What the exercise asks = Retype the line in which "How many distinct shapes can you identify?" appears, then every line after it until the records end. Leave out the pictures.

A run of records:
* * * * *

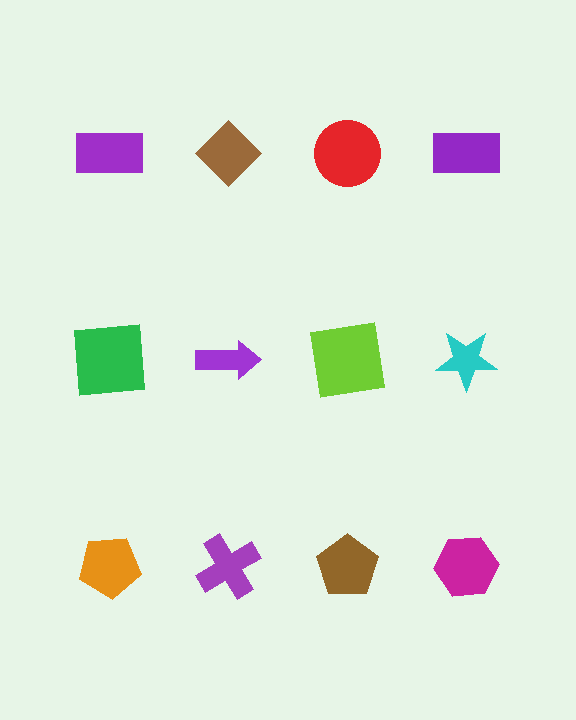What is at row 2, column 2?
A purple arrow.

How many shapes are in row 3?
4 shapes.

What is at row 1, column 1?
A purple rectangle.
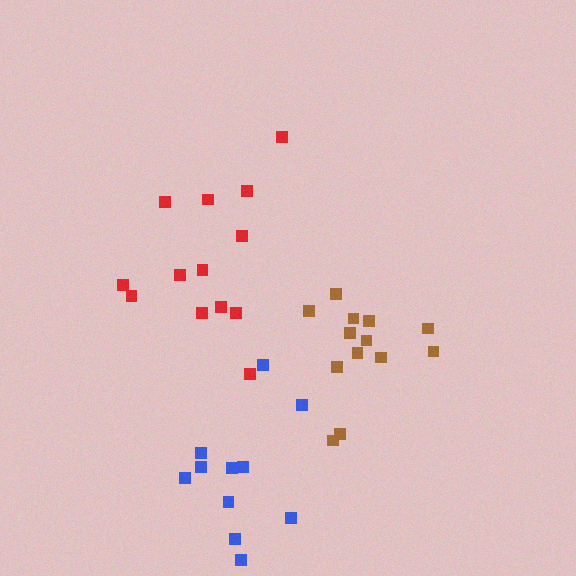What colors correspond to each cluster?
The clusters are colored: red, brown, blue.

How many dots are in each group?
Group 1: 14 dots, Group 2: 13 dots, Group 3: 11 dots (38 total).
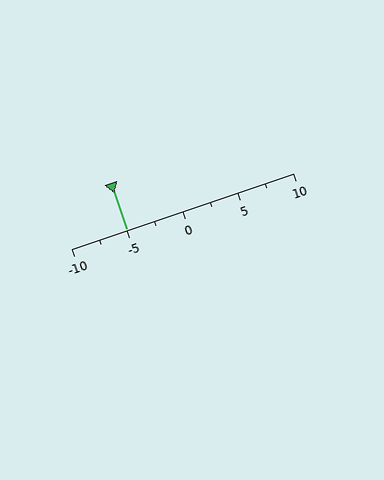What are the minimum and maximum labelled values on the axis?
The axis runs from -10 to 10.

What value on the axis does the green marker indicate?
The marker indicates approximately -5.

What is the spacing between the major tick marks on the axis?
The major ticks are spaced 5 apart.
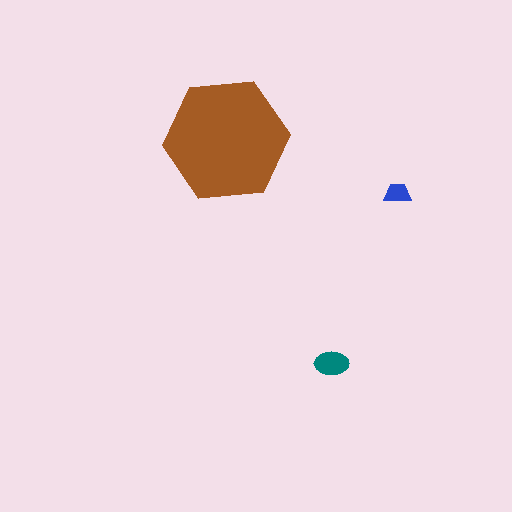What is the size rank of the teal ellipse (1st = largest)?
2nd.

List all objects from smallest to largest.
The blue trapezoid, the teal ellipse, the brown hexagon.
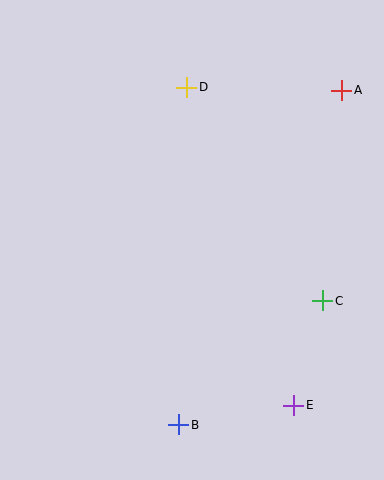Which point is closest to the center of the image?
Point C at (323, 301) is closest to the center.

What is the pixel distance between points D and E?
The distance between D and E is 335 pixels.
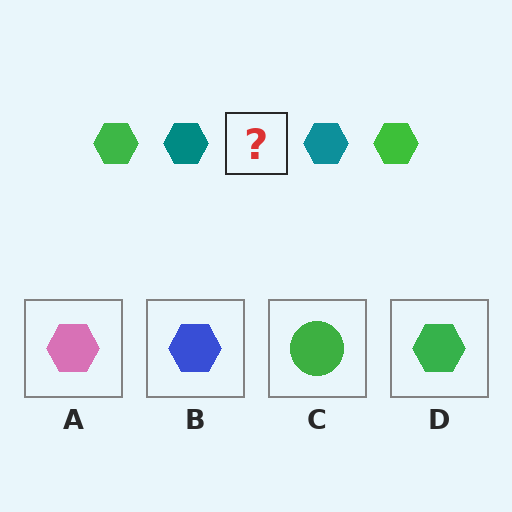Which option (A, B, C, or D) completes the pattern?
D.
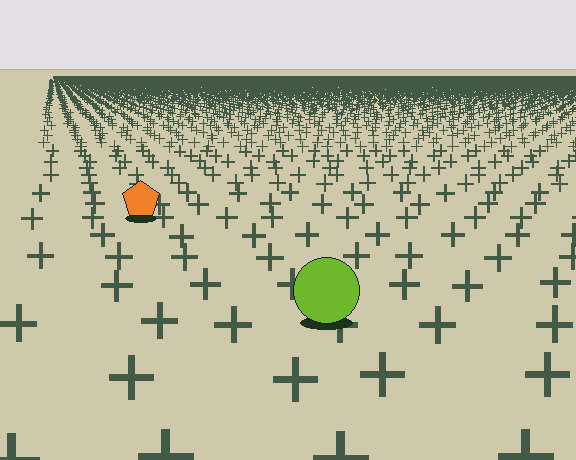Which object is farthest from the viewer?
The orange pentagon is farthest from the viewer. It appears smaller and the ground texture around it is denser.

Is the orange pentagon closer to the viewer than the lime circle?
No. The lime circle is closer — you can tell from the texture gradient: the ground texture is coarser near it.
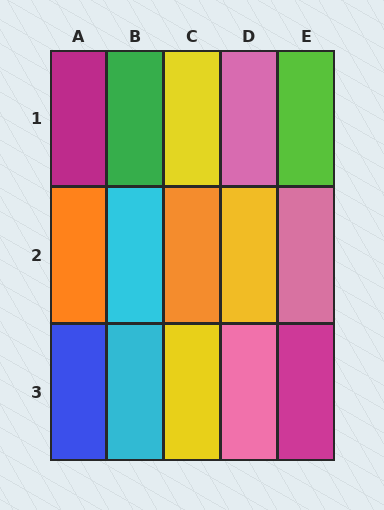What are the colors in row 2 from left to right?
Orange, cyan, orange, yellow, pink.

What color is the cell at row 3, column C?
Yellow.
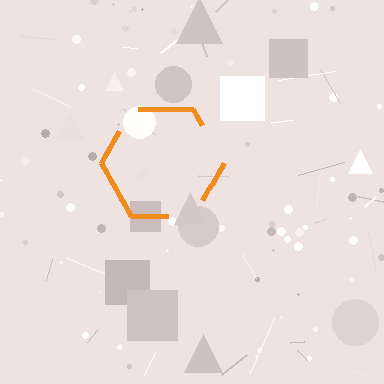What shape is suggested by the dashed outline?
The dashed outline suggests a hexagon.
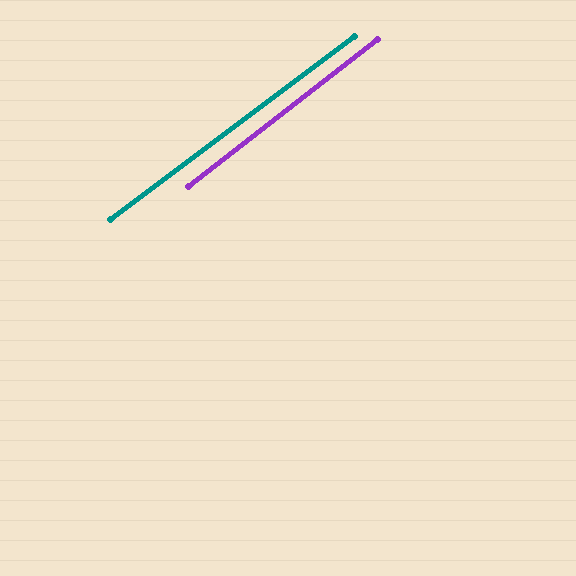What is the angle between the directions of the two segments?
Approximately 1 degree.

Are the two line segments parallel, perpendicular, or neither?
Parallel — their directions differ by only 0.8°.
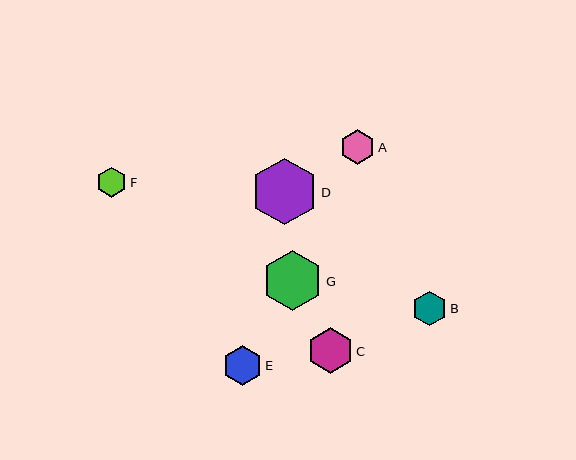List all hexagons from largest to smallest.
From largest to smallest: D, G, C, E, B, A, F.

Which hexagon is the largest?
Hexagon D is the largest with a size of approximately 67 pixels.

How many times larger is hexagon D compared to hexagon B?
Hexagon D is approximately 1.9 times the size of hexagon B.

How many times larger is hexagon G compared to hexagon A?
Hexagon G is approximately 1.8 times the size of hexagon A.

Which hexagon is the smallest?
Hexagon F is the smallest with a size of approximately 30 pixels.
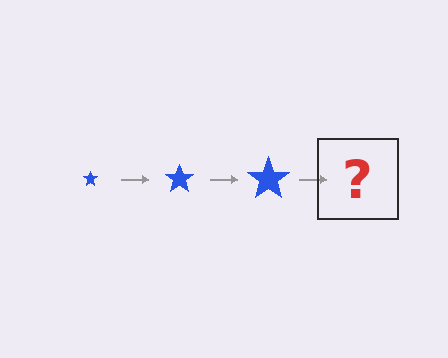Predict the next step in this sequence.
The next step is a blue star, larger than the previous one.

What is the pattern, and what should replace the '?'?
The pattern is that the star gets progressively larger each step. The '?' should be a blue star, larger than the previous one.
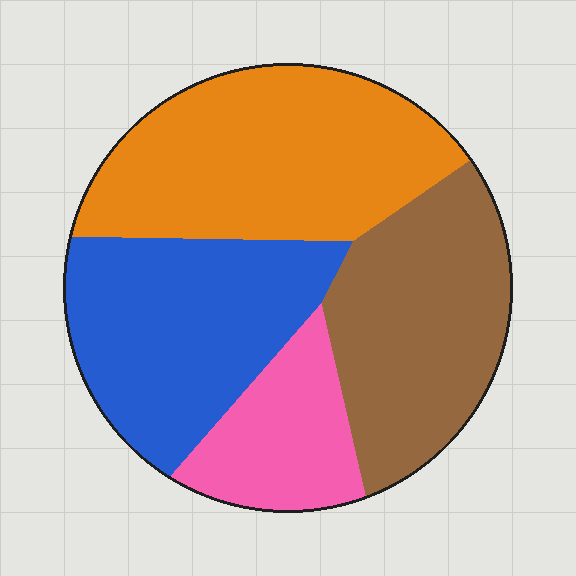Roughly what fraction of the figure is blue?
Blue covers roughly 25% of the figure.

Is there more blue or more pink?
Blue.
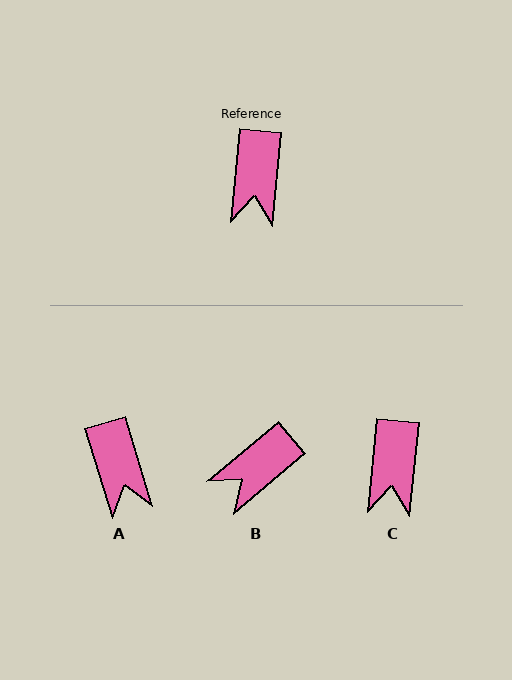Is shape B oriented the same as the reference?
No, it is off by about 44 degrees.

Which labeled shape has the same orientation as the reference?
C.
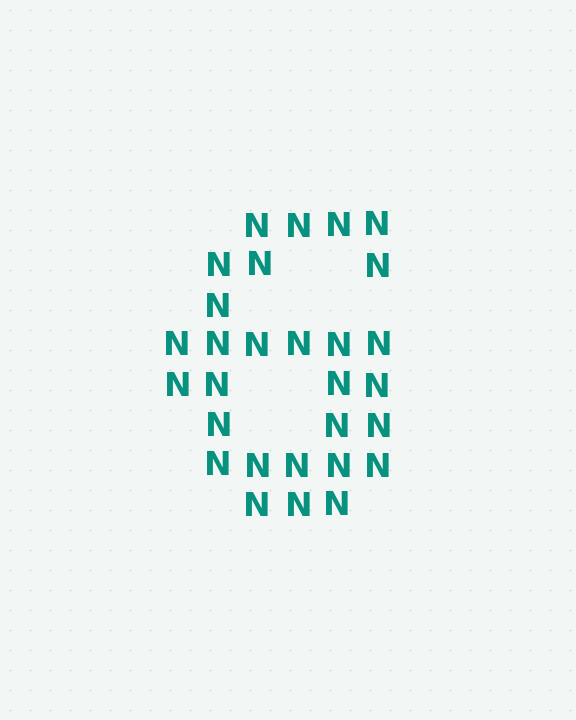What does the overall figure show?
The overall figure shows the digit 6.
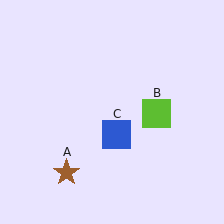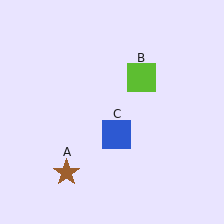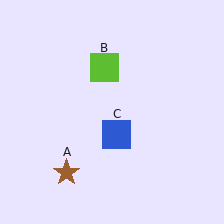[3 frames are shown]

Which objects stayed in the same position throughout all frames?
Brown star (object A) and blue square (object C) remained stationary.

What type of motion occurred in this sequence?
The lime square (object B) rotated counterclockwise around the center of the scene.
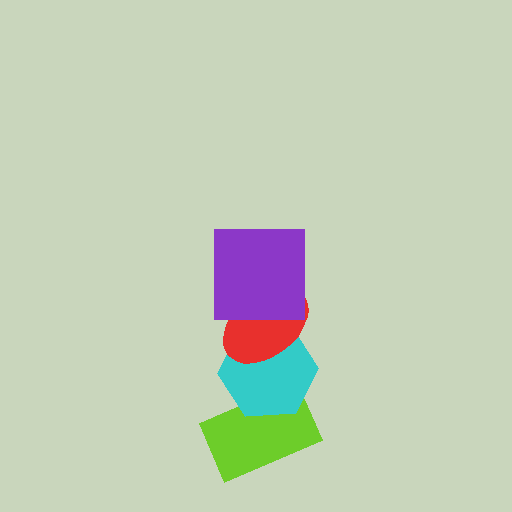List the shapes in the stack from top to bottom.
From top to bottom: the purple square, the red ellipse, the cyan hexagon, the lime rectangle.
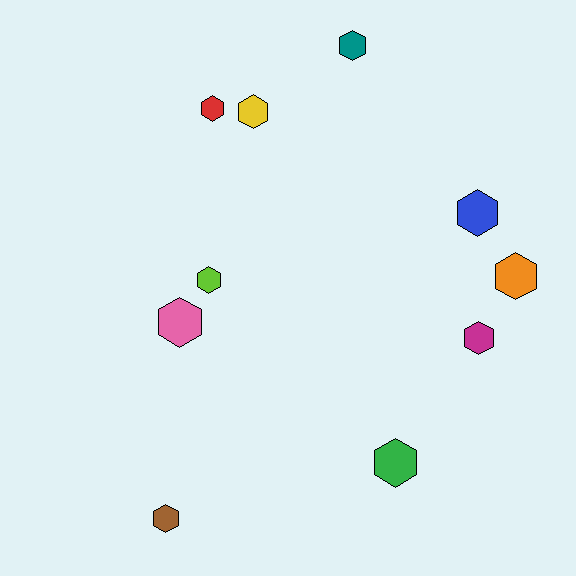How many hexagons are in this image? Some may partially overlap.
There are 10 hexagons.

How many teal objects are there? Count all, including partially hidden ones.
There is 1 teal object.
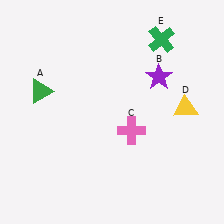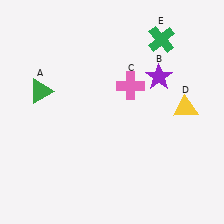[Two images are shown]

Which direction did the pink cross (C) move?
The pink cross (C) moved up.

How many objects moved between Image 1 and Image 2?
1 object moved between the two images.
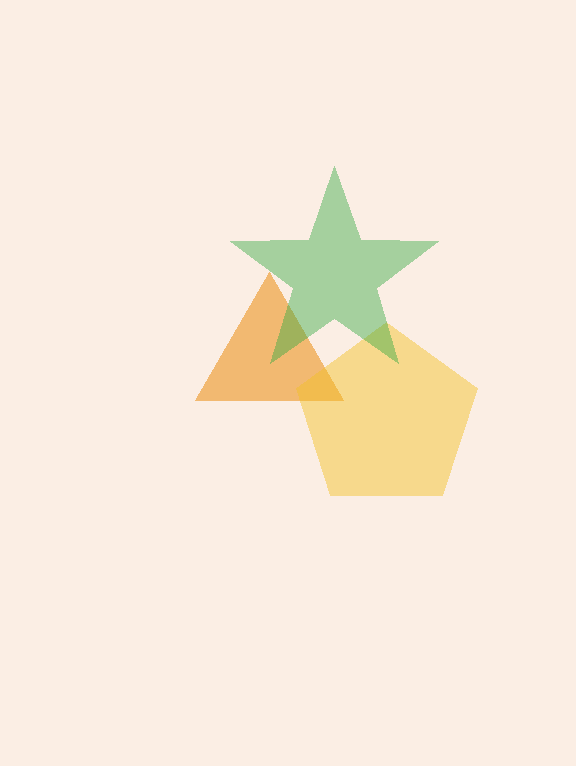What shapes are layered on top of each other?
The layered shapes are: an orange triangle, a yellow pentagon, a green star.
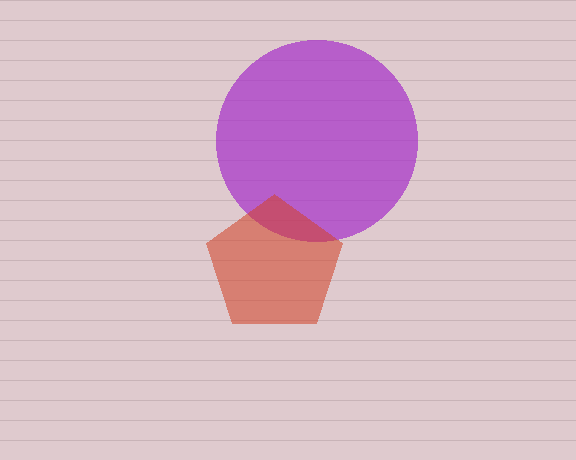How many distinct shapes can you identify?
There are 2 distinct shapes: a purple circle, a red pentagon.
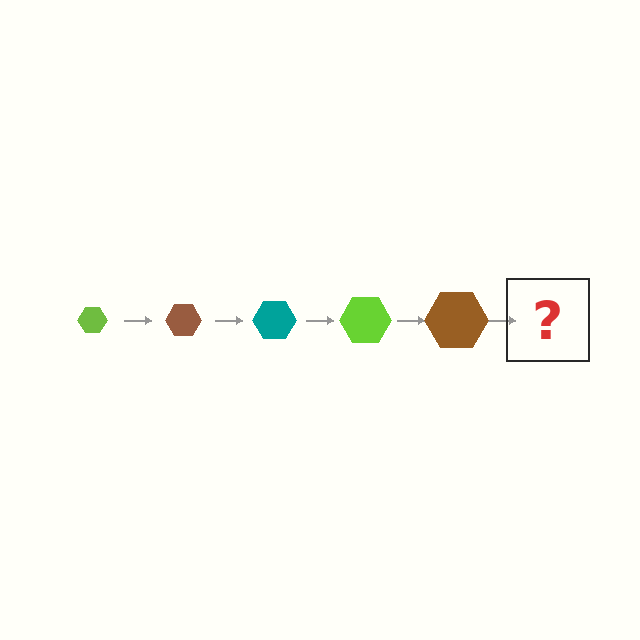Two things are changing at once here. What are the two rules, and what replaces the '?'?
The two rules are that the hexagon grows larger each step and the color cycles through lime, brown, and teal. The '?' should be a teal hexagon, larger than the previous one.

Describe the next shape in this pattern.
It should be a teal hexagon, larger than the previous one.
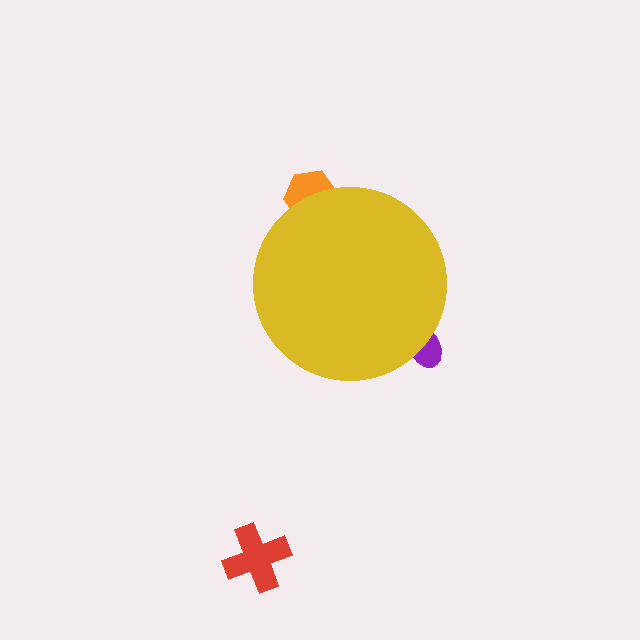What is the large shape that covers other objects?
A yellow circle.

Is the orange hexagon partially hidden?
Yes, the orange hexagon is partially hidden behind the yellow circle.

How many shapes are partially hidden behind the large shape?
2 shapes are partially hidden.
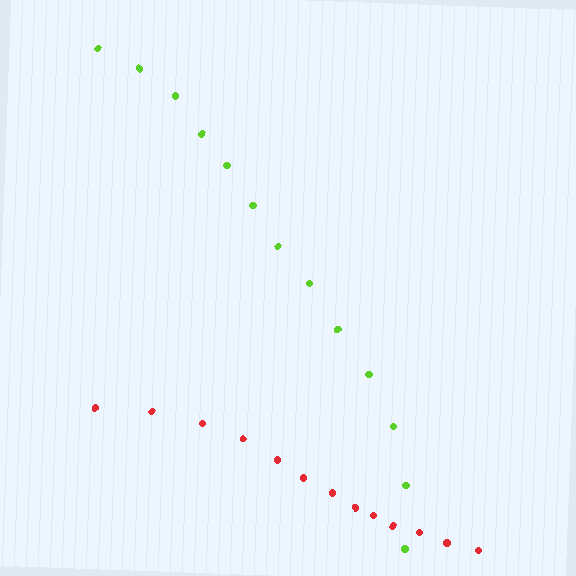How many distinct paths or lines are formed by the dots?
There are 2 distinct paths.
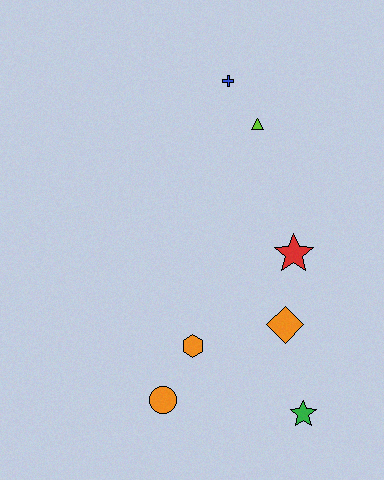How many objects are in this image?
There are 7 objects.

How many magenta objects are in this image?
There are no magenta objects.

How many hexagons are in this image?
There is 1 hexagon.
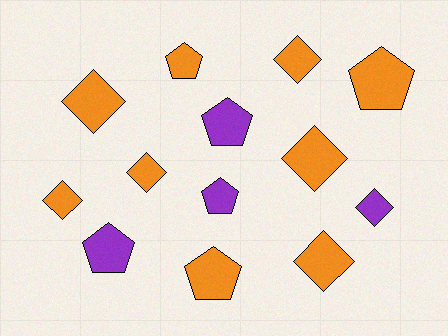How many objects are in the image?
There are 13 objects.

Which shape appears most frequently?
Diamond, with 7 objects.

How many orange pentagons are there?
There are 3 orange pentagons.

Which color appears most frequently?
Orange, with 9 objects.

* * * * *

The response =
How many distinct shapes can you identify?
There are 2 distinct shapes: a purple circle, a red pentagon.
Two things are changing at once here. What are the two rules, and what replaces the '?'?
The two rules are that the hexagon grows larger each step and the color cycles through lime, brown, and teal. The '?' should be a teal hexagon, larger than the previous one.

Describe the next shape in this pattern.
It should be a teal hexagon, larger than the previous one.
What is the large shape that covers other objects?
A yellow circle.

Is the orange hexagon partially hidden?
Yes, the orange hexagon is partially hidden behind the yellow circle.

How many shapes are partially hidden behind the large shape?
2 shapes are partially hidden.
How many distinct paths or lines are formed by the dots?
There are 2 distinct paths.
How many objects are in this image?
There are 7 objects.

How many magenta objects are in this image?
There are no magenta objects.

How many hexagons are in this image?
There is 1 hexagon.
How many objects are in the image?
There are 13 objects.

Which shape appears most frequently?
Diamond, with 7 objects.

How many orange pentagons are there?
There are 3 orange pentagons.

Which color appears most frequently?
Orange, with 9 objects.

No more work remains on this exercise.